- What to do -
With the pictures left out, copy the listing below exactly.

● ● ● ● ● ● ●

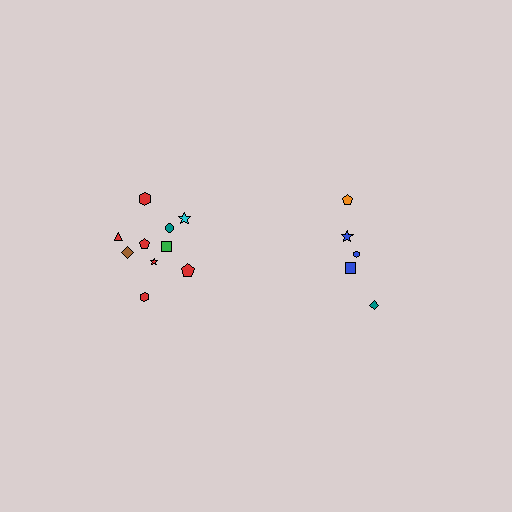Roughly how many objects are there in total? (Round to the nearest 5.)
Roughly 15 objects in total.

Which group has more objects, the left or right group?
The left group.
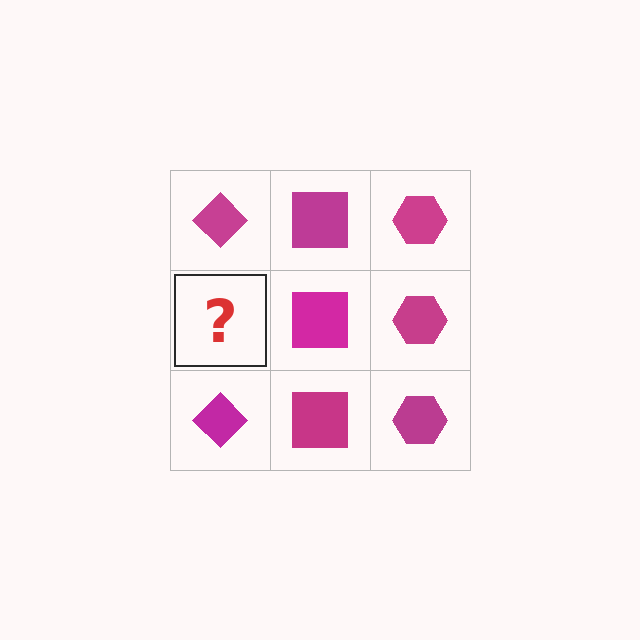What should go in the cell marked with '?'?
The missing cell should contain a magenta diamond.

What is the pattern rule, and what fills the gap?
The rule is that each column has a consistent shape. The gap should be filled with a magenta diamond.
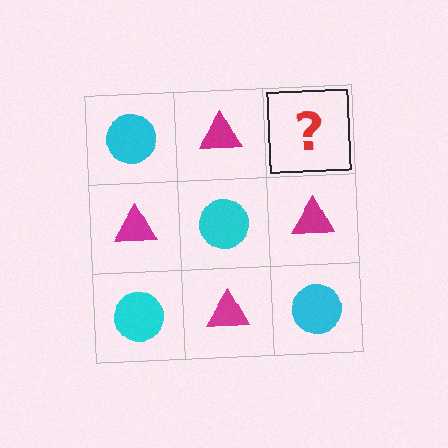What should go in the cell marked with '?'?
The missing cell should contain a cyan circle.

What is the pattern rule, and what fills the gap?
The rule is that it alternates cyan circle and magenta triangle in a checkerboard pattern. The gap should be filled with a cyan circle.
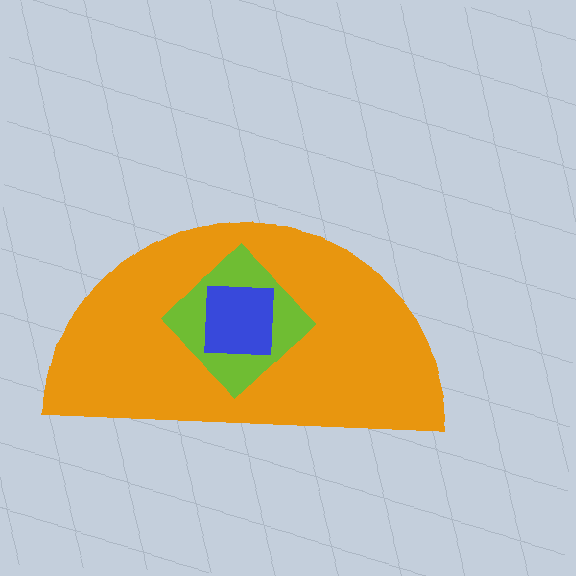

● ● ● ● ● ● ●

- Final result -
Roughly how many objects are there in total? (Round to the nearest 5.)
Roughly 15 objects in total.

Which group has more objects, the left or right group?
The left group.
What should go in the cell marked with '?'?
The missing cell should contain a magenta diamond.

What is the pattern rule, and what fills the gap?
The rule is that each column has a consistent shape. The gap should be filled with a magenta diamond.
What should go in the cell marked with '?'?
The missing cell should contain a cyan circle.

What is the pattern rule, and what fills the gap?
The rule is that it alternates cyan circle and magenta triangle in a checkerboard pattern. The gap should be filled with a cyan circle.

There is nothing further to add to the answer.